## PROBLEM TO WORK ON
Would you repeat the entries below word for word and omit the pictures?

## RECORD EXCERPTS
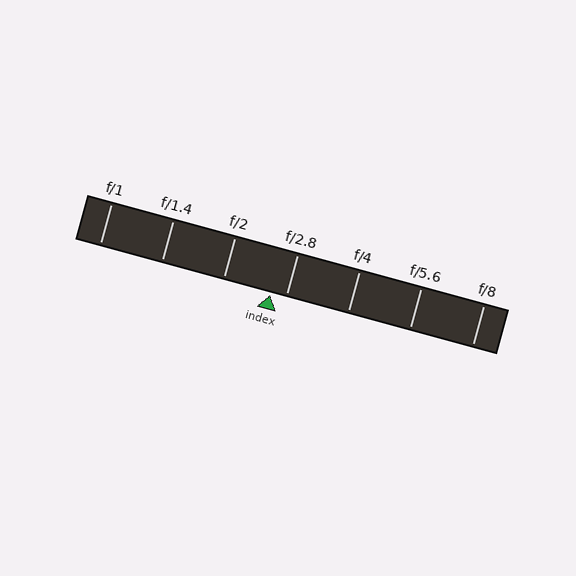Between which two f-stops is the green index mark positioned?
The index mark is between f/2 and f/2.8.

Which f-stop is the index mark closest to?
The index mark is closest to f/2.8.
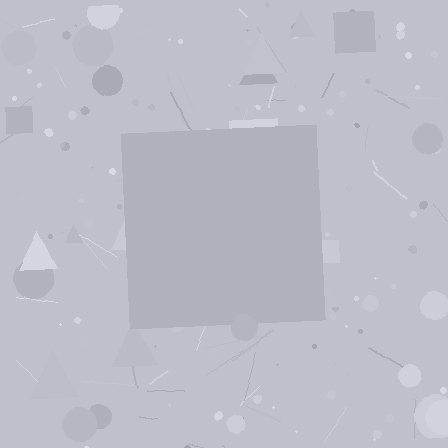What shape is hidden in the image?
A square is hidden in the image.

## TASK RESULT
Between which two f-stops is the green index mark positioned?
The index mark is between f/2 and f/2.8.

Which f-stop is the index mark closest to?
The index mark is closest to f/2.8.
What shape is hidden in the image?
A square is hidden in the image.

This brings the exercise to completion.